TASK BRIEF: Return exactly, and only, the lines from the one holding "How many objects are in the image?" through the one holding "Do any of the circles overlap?", both included; the pictures stay out.

LISTING:
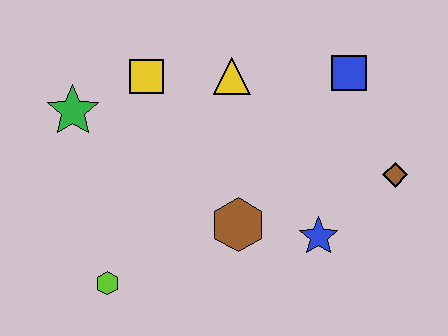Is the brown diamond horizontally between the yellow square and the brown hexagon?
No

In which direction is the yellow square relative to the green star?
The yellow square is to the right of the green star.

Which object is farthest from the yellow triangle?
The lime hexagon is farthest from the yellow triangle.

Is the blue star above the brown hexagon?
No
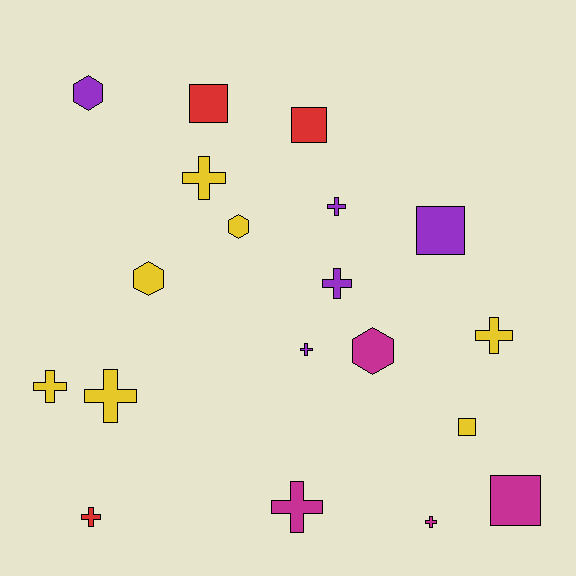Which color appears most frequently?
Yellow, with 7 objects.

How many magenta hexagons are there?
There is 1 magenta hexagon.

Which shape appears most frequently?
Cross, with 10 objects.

---

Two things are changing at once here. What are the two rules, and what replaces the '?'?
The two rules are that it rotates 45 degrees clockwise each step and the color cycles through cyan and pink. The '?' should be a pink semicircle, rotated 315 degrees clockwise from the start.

* * *

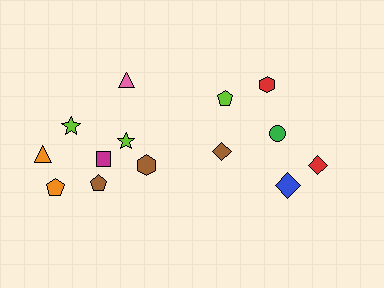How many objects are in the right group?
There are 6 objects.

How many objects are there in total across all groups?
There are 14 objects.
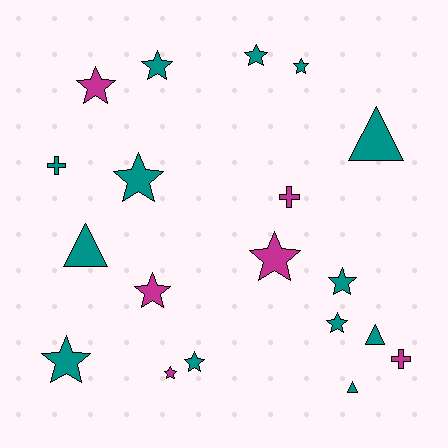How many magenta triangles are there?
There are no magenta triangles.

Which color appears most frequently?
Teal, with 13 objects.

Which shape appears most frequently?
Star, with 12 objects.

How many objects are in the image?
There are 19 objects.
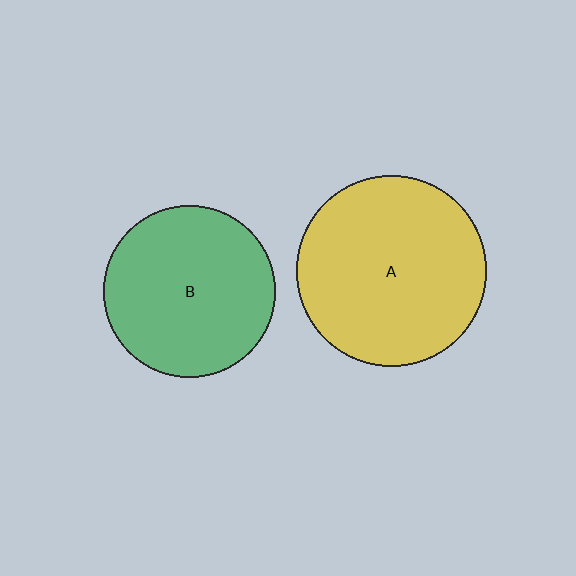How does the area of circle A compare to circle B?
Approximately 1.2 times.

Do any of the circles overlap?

ANSWER TO THE EXERCISE:
How many objects are in the image?
There are 19 objects.
How does the area of circle A compare to circle B?
Approximately 1.2 times.

Do any of the circles overlap?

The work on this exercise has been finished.